[THE REQUEST] Pictures within the data are to be left out; everything else must be reproduced exactly.

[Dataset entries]

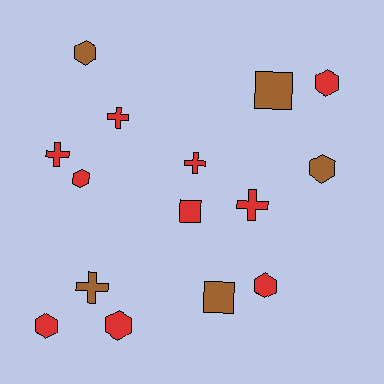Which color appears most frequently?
Red, with 10 objects.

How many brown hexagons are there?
There are 2 brown hexagons.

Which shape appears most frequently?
Hexagon, with 7 objects.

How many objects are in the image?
There are 15 objects.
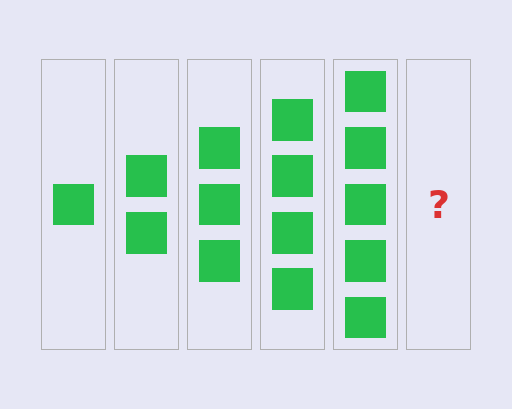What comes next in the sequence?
The next element should be 6 squares.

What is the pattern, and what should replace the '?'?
The pattern is that each step adds one more square. The '?' should be 6 squares.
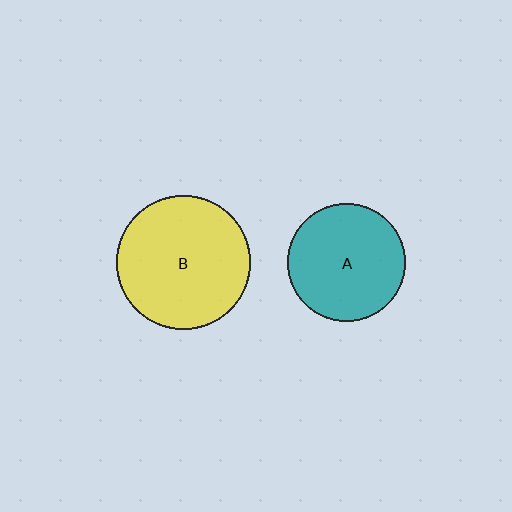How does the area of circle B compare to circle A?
Approximately 1.3 times.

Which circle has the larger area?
Circle B (yellow).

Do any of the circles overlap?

[REPLY TO THE EXERCISE]
Which color appears most frequently?
Red, with 10 objects.

How many brown hexagons are there?
There are 2 brown hexagons.

Which shape appears most frequently?
Hexagon, with 7 objects.

How many objects are in the image?
There are 15 objects.
What comes next in the sequence?
The next element should be 6 squares.

What is the pattern, and what should replace the '?'?
The pattern is that each step adds one more square. The '?' should be 6 squares.
How does the area of circle B compare to circle A?
Approximately 1.3 times.

Which circle has the larger area?
Circle B (yellow).

Do any of the circles overlap?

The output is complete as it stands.